__Work to be completed__
Give every entry again, word for word.

++++ Entries

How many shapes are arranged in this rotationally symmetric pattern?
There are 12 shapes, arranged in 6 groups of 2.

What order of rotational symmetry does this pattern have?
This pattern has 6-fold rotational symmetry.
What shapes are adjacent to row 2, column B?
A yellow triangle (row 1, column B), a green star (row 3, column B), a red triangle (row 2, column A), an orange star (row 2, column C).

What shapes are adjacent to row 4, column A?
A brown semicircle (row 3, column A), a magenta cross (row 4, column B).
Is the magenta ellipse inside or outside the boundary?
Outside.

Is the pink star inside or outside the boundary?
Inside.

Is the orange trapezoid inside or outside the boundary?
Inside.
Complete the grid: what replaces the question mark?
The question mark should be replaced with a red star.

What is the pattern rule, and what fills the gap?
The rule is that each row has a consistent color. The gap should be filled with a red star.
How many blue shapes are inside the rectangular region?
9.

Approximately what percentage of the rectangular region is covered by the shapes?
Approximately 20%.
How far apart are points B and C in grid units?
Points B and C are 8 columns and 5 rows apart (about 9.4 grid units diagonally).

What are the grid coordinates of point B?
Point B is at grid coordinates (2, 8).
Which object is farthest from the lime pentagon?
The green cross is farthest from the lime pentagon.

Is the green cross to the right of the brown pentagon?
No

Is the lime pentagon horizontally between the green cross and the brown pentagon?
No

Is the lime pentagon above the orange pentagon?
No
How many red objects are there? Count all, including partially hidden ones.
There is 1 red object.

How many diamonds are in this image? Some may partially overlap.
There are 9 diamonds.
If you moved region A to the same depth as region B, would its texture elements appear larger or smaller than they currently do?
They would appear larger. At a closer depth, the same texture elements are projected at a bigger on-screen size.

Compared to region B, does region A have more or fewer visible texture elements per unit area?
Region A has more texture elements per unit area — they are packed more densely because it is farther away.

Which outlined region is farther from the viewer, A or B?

++++++++

__Answer below__
How many shapes are arranged in this rotationally symmetric pattern?
There are 12 shapes, arranged in 6 groups of 2.

What order of rotational symmetry does this pattern have?
This pattern has 6-fold rotational symmetry.
What shapes are adjacent to row 2, column B?
A yellow triangle (row 1, column B), a green star (row 3, column B), a red triangle (row 2, column A), an orange star (row 2, column C).

What shapes are adjacent to row 4, column A?
A brown semicircle (row 3, column A), a magenta cross (row 4, column B).
Is the magenta ellipse inside or outside the boundary?
Outside.

Is the pink star inside or outside the boundary?
Inside.

Is the orange trapezoid inside or outside the boundary?
Inside.
Complete the grid: what replaces the question mark?
The question mark should be replaced with a red star.

What is the pattern rule, and what fills the gap?
The rule is that each row has a consistent color. The gap should be filled with a red star.
How many blue shapes are inside the rectangular region?
9.

Approximately what percentage of the rectangular region is covered by the shapes?
Approximately 20%.
How far apart are points B and C in grid units?
Points B and C are 8 columns and 5 rows apart (about 9.4 grid units diagonally).

What are the grid coordinates of point B?
Point B is at grid coordinates (2, 8).
Which object is farthest from the lime pentagon?
The green cross is farthest from the lime pentagon.

Is the green cross to the right of the brown pentagon?
No

Is the lime pentagon horizontally between the green cross and the brown pentagon?
No

Is the lime pentagon above the orange pentagon?
No
How many red objects are there? Count all, including partially hidden ones.
There is 1 red object.

How many diamonds are in this image? Some may partially overlap.
There are 9 diamonds.
If you moved region A to the same depth as region B, would its texture elements appear larger or smaller than they currently do?
They would appear larger. At a closer depth, the same texture elements are projected at a bigger on-screen size.

Compared to region B, does region A have more or fewer visible texture elements per unit area?
Region A has more texture elements per unit area — they are packed more densely because it is farther away.

Which outlined region is farther from the viewer, A or B?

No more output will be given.